▸ **Exercise instructions**
After locating the line with "Which region contains the cyan hexagon?" in the entries below, set down exactly that line and each one after it to the end, skipping pictures.

▸ **Data shown**
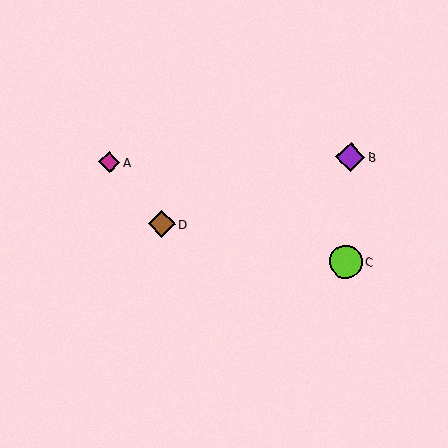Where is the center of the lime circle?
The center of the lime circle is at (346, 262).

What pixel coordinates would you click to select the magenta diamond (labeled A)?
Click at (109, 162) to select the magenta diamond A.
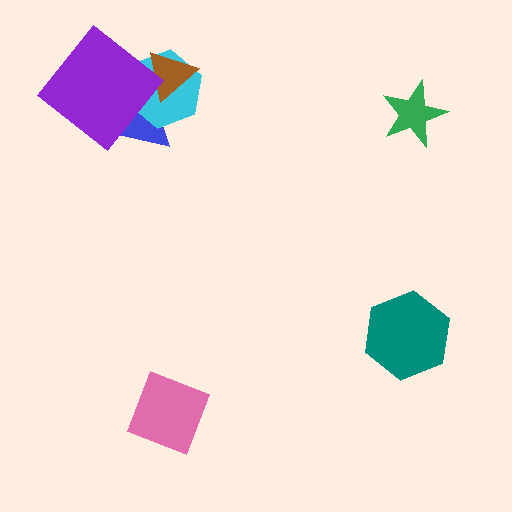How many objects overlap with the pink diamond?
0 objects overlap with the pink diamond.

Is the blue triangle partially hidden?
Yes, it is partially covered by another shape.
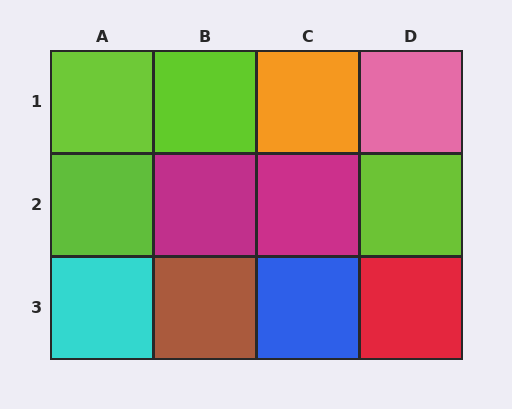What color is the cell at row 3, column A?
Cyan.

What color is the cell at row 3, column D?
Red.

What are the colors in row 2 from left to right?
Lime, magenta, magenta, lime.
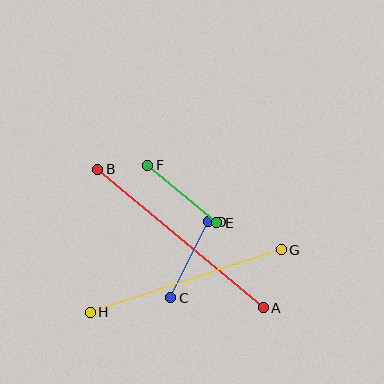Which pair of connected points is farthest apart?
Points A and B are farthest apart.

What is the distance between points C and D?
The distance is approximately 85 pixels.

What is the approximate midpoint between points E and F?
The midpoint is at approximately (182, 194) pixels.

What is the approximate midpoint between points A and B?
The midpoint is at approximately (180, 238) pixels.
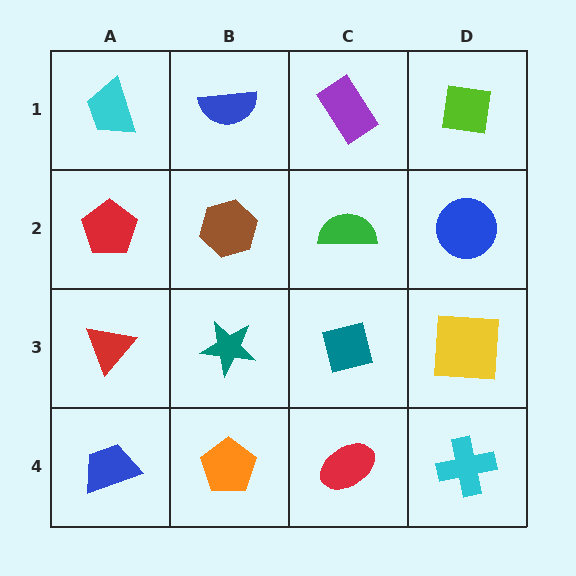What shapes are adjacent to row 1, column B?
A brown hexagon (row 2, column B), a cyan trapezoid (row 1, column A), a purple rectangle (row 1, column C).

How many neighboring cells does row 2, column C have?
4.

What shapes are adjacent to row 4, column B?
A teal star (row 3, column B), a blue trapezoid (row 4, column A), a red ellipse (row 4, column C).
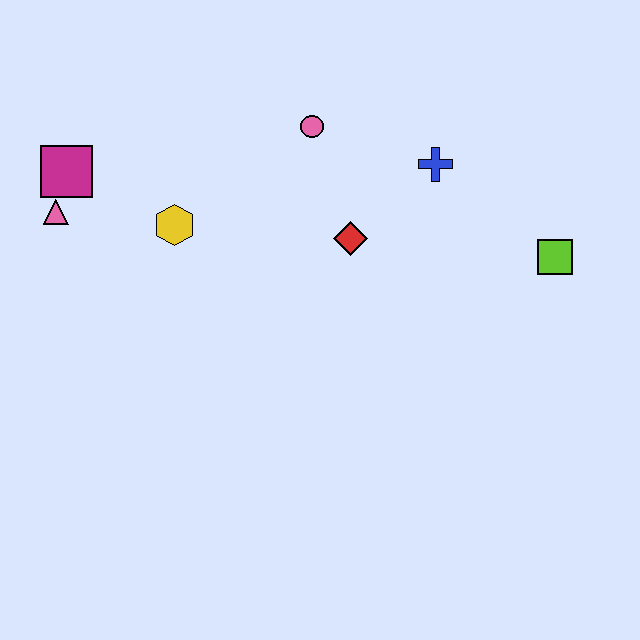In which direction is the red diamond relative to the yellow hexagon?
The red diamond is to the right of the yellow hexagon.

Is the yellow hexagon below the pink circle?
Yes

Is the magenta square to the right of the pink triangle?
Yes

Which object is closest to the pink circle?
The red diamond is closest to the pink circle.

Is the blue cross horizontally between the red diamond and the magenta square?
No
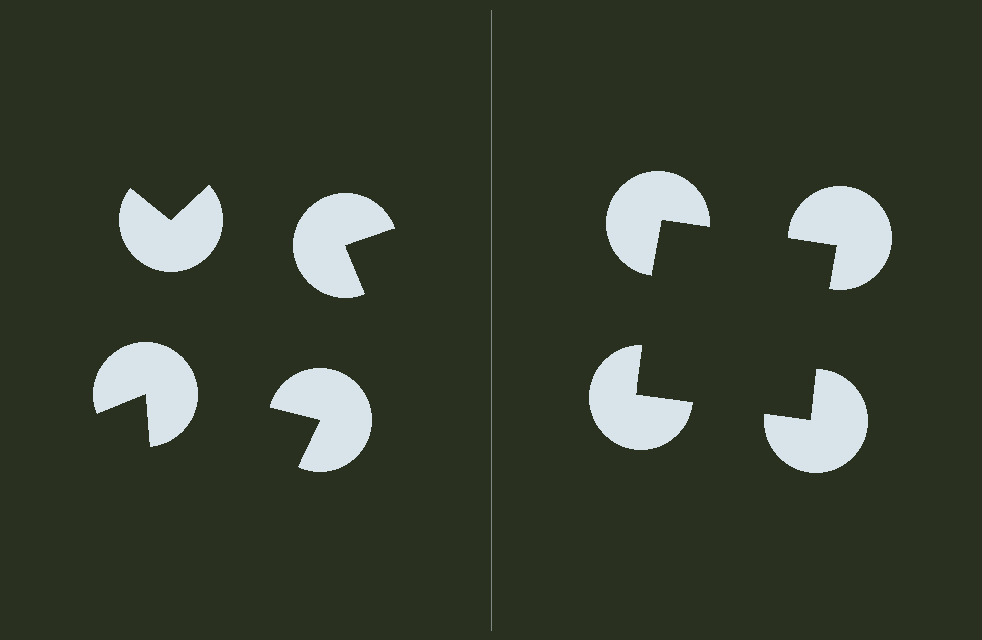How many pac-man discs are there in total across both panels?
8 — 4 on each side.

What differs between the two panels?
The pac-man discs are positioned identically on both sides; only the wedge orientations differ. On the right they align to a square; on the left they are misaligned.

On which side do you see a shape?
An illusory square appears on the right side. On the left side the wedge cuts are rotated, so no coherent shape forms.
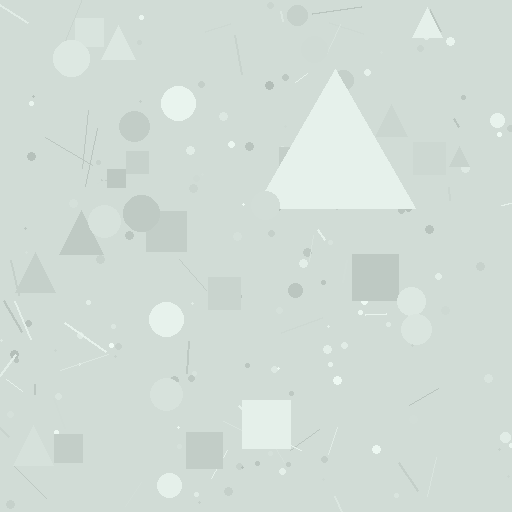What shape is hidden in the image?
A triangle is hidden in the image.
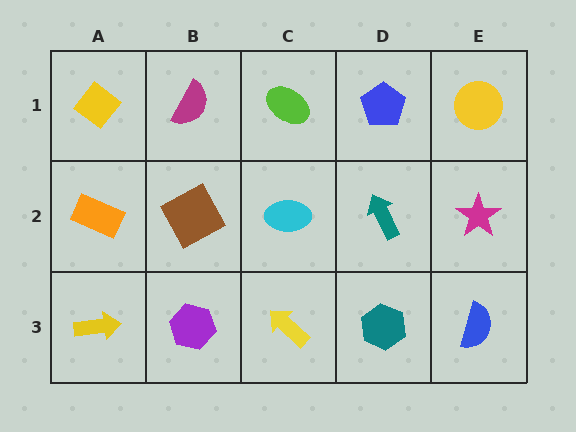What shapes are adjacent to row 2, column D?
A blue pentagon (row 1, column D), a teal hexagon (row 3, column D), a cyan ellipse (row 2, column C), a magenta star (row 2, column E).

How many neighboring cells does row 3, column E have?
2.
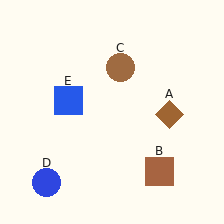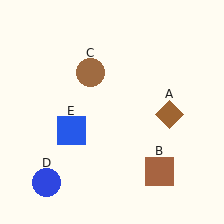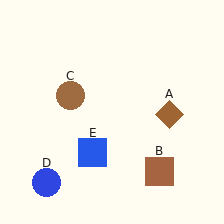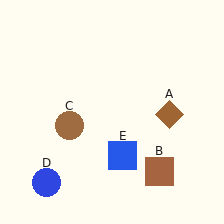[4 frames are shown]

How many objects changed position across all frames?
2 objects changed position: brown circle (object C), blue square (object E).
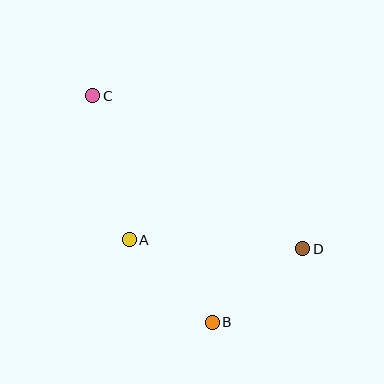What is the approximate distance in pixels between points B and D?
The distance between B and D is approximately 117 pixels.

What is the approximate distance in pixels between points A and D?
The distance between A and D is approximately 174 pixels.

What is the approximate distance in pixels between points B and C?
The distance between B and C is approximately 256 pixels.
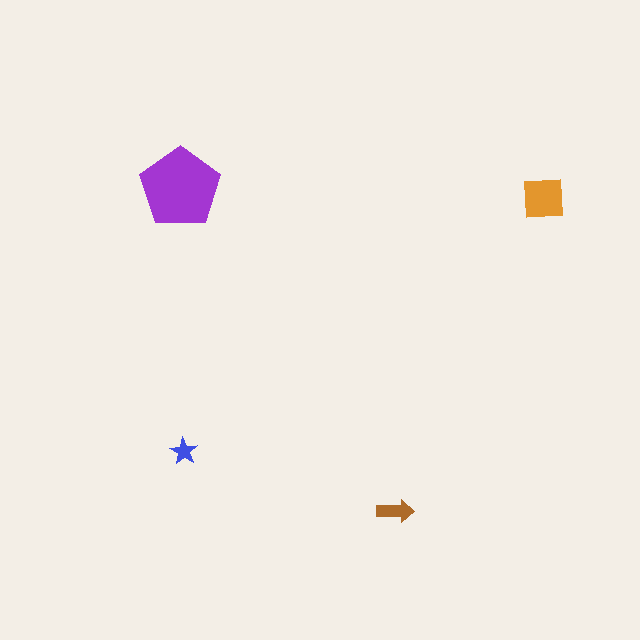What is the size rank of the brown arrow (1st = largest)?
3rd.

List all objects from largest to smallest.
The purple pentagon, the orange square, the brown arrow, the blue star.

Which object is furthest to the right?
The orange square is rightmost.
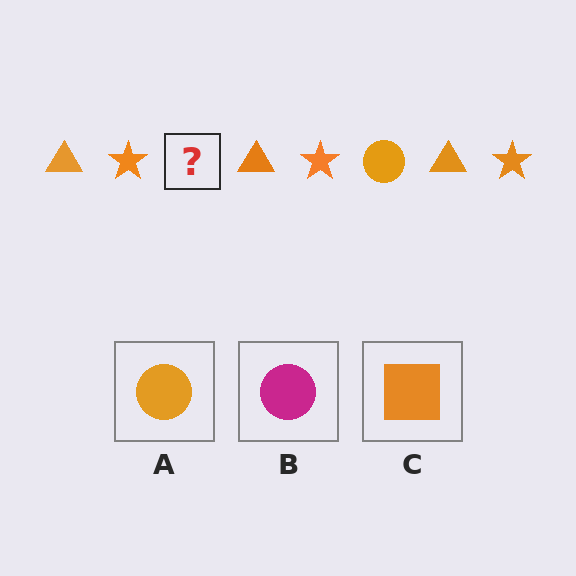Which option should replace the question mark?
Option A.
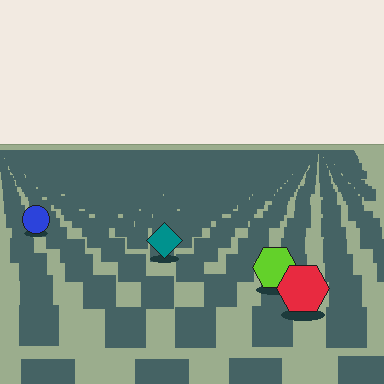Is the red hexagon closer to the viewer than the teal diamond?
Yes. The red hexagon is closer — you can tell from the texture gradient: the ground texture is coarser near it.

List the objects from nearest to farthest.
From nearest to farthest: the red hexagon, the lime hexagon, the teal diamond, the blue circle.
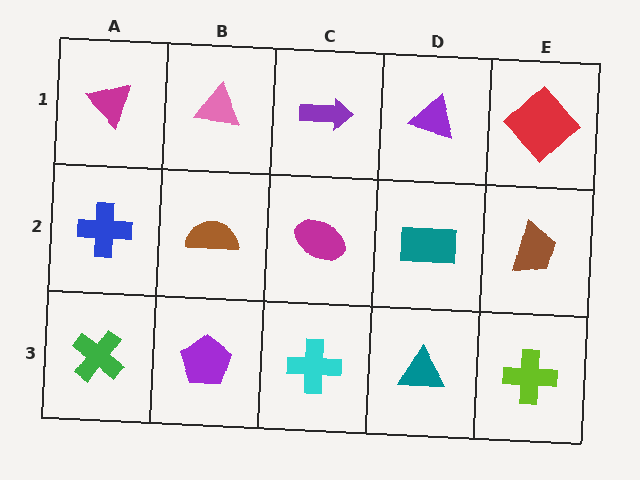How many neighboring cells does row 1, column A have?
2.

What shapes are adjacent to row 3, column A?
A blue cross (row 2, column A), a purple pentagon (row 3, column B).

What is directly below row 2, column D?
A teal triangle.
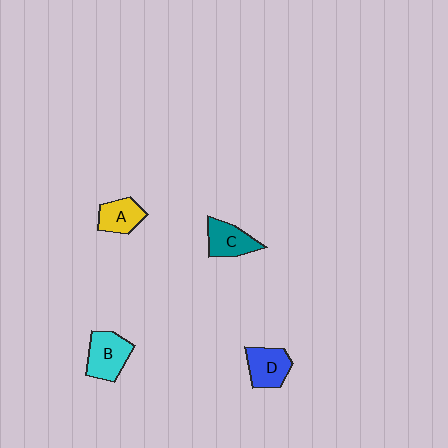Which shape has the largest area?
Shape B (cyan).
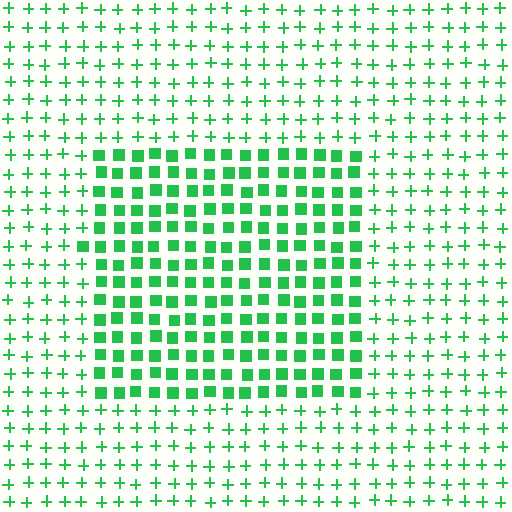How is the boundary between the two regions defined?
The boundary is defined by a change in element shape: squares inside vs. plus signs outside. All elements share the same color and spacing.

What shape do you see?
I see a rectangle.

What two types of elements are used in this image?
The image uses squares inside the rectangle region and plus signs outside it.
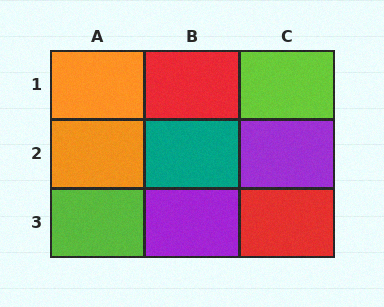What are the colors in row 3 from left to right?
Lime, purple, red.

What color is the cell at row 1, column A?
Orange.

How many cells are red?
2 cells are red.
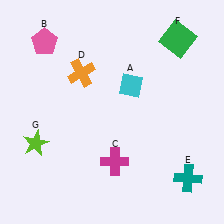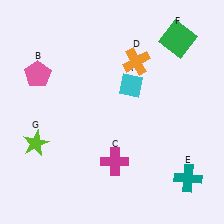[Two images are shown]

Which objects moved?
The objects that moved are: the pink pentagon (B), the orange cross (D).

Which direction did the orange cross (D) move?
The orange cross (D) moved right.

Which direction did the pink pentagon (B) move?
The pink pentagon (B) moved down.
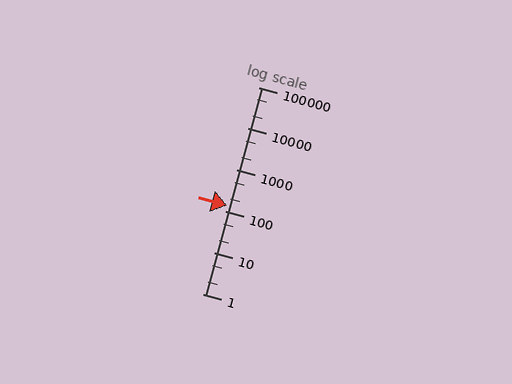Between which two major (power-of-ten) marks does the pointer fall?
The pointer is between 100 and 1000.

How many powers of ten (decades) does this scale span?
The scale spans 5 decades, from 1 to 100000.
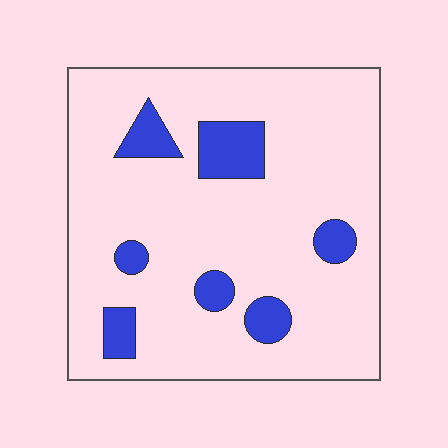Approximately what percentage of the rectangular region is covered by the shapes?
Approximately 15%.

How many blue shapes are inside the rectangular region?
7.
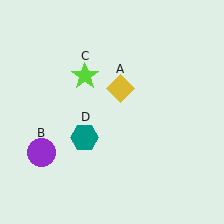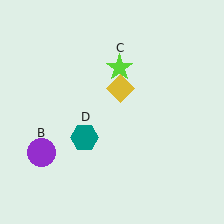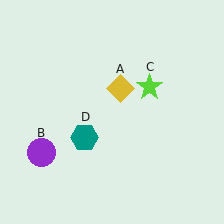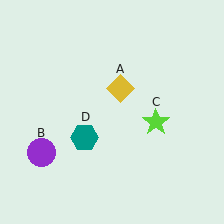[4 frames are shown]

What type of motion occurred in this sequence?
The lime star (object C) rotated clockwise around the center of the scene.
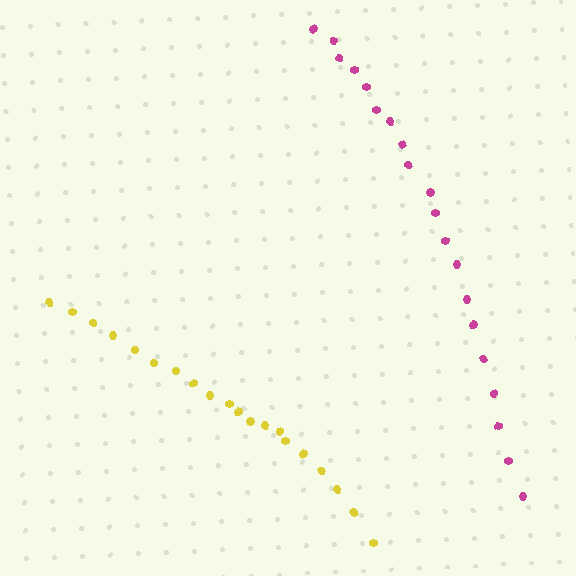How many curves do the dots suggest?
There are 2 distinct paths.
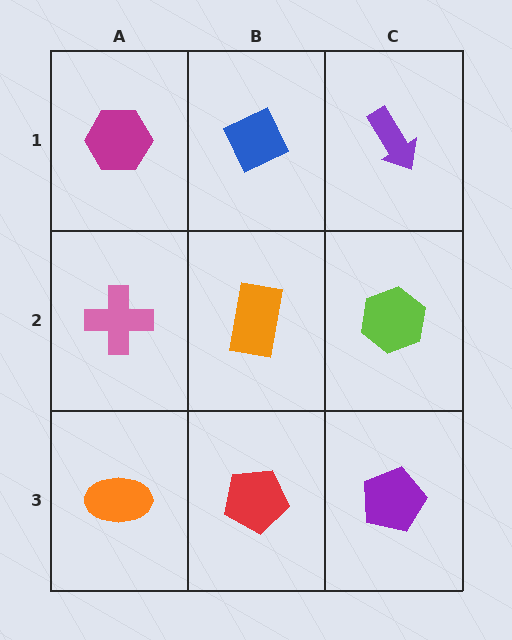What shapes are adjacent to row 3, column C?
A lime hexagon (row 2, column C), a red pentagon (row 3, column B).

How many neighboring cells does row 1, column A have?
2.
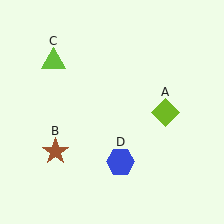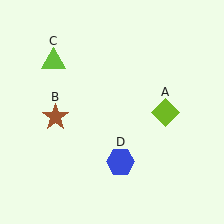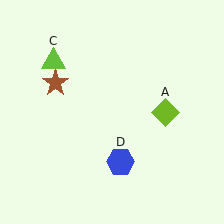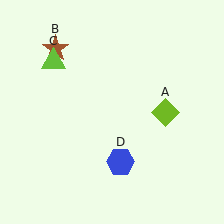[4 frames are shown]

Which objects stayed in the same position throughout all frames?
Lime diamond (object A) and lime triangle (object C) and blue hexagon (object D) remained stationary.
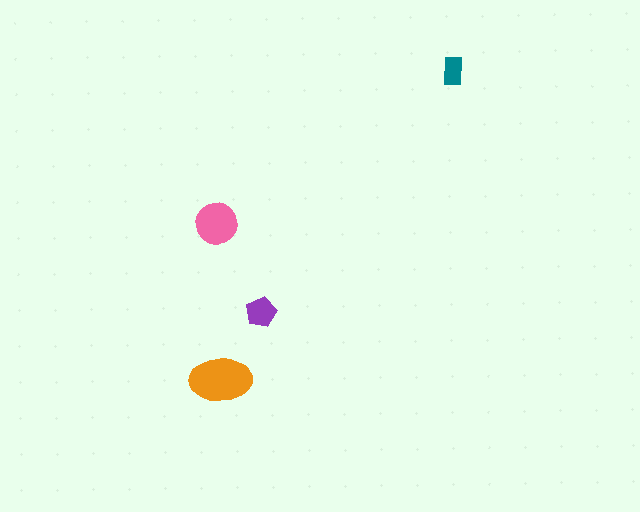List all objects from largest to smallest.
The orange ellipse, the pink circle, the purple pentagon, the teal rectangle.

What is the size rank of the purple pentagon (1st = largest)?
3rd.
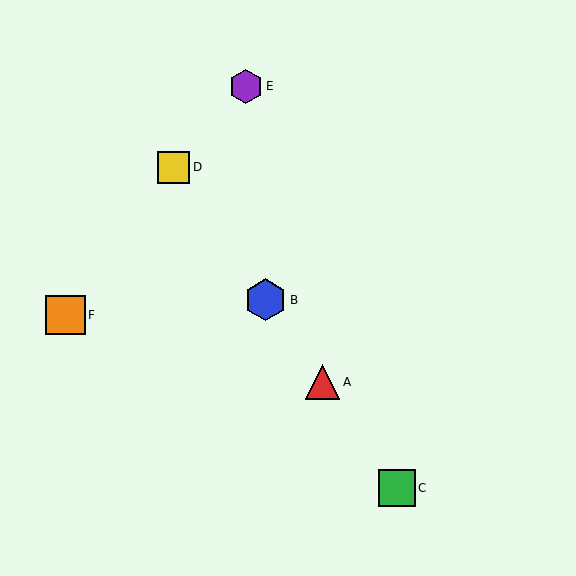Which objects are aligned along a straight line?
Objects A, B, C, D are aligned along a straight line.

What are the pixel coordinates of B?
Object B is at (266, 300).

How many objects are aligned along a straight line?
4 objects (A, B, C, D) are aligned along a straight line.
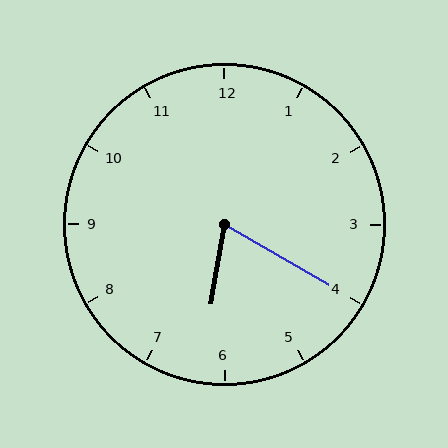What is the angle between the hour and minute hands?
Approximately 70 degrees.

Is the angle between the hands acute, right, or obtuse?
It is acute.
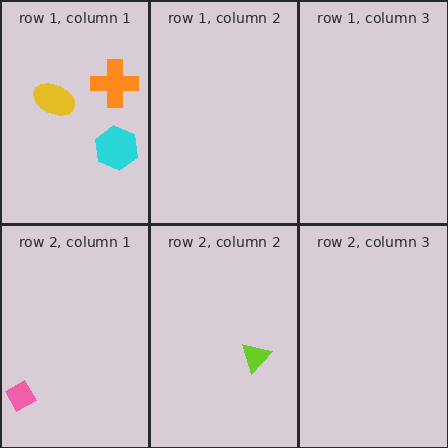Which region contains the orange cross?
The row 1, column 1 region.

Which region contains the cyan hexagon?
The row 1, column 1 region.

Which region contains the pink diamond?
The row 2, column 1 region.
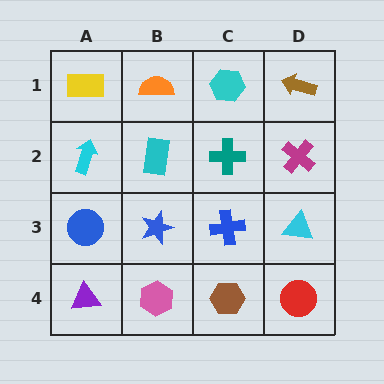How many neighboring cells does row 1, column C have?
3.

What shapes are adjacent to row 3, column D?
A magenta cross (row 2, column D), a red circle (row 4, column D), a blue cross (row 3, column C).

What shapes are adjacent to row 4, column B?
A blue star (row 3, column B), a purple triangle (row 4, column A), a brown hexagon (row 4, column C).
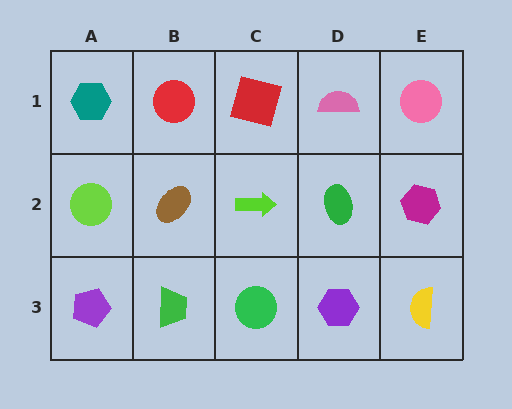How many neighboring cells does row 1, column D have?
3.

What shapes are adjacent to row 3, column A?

▸ **Response below**
Which region contains the cyan hexagon?
The row 1, column 1 region.

Which region contains the pink diamond?
The row 2, column 1 region.
How many neighboring cells does row 1, column C have?
3.

What shapes are adjacent to row 3, column D?
A magenta cross (row 2, column D), a red circle (row 4, column D), a blue cross (row 3, column C).

What shapes are adjacent to row 4, column B?
A blue star (row 3, column B), a purple triangle (row 4, column A), a brown hexagon (row 4, column C).
How many neighboring cells does row 1, column D have?
3.

What shapes are adjacent to row 3, column A?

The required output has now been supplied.